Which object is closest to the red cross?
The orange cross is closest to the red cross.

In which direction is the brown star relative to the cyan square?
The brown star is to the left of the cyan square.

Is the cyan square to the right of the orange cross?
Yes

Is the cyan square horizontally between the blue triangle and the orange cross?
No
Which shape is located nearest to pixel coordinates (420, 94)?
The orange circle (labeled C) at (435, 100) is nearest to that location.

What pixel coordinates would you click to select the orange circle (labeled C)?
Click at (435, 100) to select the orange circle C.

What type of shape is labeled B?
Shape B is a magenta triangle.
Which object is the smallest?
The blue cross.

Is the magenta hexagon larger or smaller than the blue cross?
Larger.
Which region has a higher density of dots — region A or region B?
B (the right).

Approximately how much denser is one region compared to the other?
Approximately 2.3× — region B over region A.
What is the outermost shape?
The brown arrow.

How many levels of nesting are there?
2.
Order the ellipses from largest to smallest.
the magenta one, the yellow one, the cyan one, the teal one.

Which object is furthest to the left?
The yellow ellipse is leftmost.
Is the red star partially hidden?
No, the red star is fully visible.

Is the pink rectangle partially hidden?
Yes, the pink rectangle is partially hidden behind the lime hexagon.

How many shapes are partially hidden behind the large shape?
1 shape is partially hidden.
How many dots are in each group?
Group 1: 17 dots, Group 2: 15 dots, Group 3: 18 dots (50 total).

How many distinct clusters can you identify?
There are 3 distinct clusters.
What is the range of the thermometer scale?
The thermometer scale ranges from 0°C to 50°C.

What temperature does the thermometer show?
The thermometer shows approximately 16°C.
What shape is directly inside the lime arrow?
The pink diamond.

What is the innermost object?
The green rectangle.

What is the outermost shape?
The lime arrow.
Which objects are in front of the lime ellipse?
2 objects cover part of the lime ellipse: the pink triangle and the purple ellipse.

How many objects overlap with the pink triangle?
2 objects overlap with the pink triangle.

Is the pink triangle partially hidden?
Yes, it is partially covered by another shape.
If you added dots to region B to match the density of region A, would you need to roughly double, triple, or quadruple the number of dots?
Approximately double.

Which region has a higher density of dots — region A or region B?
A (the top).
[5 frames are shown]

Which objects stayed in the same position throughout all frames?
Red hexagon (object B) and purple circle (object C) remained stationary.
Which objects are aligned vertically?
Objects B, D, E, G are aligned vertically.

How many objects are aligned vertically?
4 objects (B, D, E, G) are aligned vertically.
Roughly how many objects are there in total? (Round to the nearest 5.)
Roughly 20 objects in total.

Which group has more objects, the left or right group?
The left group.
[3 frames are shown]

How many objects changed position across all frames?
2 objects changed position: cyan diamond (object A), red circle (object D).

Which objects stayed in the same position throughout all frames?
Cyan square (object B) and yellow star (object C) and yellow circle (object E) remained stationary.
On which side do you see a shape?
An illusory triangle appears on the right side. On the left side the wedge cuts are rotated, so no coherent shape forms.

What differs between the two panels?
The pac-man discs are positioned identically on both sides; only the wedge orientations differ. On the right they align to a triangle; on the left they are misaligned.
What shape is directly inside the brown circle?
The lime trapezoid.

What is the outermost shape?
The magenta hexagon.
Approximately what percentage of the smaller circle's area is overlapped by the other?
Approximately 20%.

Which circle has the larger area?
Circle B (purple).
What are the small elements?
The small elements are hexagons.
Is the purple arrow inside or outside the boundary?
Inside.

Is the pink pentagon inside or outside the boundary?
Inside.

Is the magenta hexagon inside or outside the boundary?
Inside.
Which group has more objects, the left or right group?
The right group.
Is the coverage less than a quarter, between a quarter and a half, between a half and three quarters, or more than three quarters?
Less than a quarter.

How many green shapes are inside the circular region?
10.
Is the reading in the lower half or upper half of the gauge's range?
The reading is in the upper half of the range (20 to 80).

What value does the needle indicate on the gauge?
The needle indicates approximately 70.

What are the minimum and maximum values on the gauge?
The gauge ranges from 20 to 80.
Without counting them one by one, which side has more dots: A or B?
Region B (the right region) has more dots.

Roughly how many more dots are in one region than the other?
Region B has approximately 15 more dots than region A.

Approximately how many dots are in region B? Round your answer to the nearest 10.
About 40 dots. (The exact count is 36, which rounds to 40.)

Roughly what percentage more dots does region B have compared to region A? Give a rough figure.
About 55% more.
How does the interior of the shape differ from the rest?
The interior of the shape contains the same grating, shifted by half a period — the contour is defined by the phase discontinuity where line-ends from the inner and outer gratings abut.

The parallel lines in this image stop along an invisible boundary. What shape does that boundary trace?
========
#### Exercise goal
List every line in the records above that contains the word "shown".

#### Solution for this task
[5 frames are shown]
[3 frames are shown]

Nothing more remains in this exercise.